AVAILABLE DATA:
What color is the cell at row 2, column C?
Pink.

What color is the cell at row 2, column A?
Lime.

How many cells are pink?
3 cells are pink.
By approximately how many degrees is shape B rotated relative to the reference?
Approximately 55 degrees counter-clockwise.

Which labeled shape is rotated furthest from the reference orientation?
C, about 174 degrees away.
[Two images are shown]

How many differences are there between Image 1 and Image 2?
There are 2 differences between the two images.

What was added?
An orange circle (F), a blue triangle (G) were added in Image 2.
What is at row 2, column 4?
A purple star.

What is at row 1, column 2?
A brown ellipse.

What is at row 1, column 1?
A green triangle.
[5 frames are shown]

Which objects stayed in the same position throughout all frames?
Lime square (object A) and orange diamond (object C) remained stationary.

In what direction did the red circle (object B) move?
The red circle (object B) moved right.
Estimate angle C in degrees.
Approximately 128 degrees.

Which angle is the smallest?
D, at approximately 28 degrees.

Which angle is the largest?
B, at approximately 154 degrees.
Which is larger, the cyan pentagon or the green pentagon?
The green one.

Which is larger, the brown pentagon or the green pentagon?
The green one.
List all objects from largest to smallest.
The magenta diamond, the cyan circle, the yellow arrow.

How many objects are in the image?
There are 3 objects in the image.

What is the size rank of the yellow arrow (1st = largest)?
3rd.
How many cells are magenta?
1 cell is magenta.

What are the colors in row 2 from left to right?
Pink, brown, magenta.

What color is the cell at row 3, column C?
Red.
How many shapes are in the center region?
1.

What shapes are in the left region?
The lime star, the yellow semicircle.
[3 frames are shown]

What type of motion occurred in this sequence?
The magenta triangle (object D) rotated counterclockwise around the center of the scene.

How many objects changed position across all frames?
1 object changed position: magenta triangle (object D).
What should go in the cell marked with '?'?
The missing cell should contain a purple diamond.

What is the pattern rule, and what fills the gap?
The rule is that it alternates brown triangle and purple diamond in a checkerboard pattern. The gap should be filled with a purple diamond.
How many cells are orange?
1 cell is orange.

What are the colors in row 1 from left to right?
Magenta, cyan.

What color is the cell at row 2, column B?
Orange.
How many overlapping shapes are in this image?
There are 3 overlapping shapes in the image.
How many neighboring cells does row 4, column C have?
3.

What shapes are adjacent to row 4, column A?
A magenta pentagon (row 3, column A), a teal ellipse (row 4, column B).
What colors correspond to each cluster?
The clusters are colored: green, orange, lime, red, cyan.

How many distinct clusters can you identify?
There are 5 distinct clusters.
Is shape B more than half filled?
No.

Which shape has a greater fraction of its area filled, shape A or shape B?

REQUIRED ACTION:
When the entries above are retyped, each line must stay exactly as it is.

WRITTEN ANSWER:
What color is the cell at row 2, column C?
Pink.

What color is the cell at row 2, column A?
Lime.

How many cells are pink?
3 cells are pink.
By approximately how many degrees is shape B rotated relative to the reference?
Approximately 55 degrees counter-clockwise.

Which labeled shape is rotated furthest from the reference orientation?
C, about 174 degrees away.
[Two images are shown]

How many differences are there between Image 1 and Image 2?
There are 2 differences between the two images.

What was added?
An orange circle (F), a blue triangle (G) were added in Image 2.
What is at row 2, column 4?
A purple star.

What is at row 1, column 2?
A brown ellipse.

What is at row 1, column 1?
A green triangle.
[5 frames are shown]

Which objects stayed in the same position throughout all frames?
Lime square (object A) and orange diamond (object C) remained stationary.

In what direction did the red circle (object B) move?
The red circle (object B) moved right.
Estimate angle C in degrees.
Approximately 128 degrees.

Which angle is the smallest?
D, at approximately 28 degrees.

Which angle is the largest?
B, at approximately 154 degrees.
Which is larger, the cyan pentagon or the green pentagon?
The green one.

Which is larger, the brown pentagon or the green pentagon?
The green one.
List all objects from largest to smallest.
The magenta diamond, the cyan circle, the yellow arrow.

How many objects are in the image?
There are 3 objects in the image.

What is the size rank of the yellow arrow (1st = largest)?
3rd.
How many cells are magenta?
1 cell is magenta.

What are the colors in row 2 from left to right?
Pink, brown, magenta.

What color is the cell at row 3, column C?
Red.
How many shapes are in the center region?
1.

What shapes are in the left region?
The lime star, the yellow semicircle.
[3 frames are shown]

What type of motion occurred in this sequence?
The magenta triangle (object D) rotated counterclockwise around the center of the scene.

How many objects changed position across all frames?
1 object changed position: magenta triangle (object D).
What should go in the cell marked with '?'?
The missing cell should contain a purple diamond.

What is the pattern rule, and what fills the gap?
The rule is that it alternates brown triangle and purple diamond in a checkerboard pattern. The gap should be filled with a purple diamond.
How many cells are orange?
1 cell is orange.

What are the colors in row 1 from left to right?
Magenta, cyan.

What color is the cell at row 2, column B?
Orange.
How many overlapping shapes are in this image?
There are 3 overlapping shapes in the image.
How many neighboring cells does row 4, column C have?
3.

What shapes are adjacent to row 4, column A?
A magenta pentagon (row 3, column A), a teal ellipse (row 4, column B).
What colors correspond to each cluster?
The clusters are colored: green, orange, lime, red, cyan.

How many distinct clusters can you identify?
There are 5 distinct clusters.
Is shape B more than half filled?
No.

Which shape has a greater fraction of its area filled, shape A or shape B?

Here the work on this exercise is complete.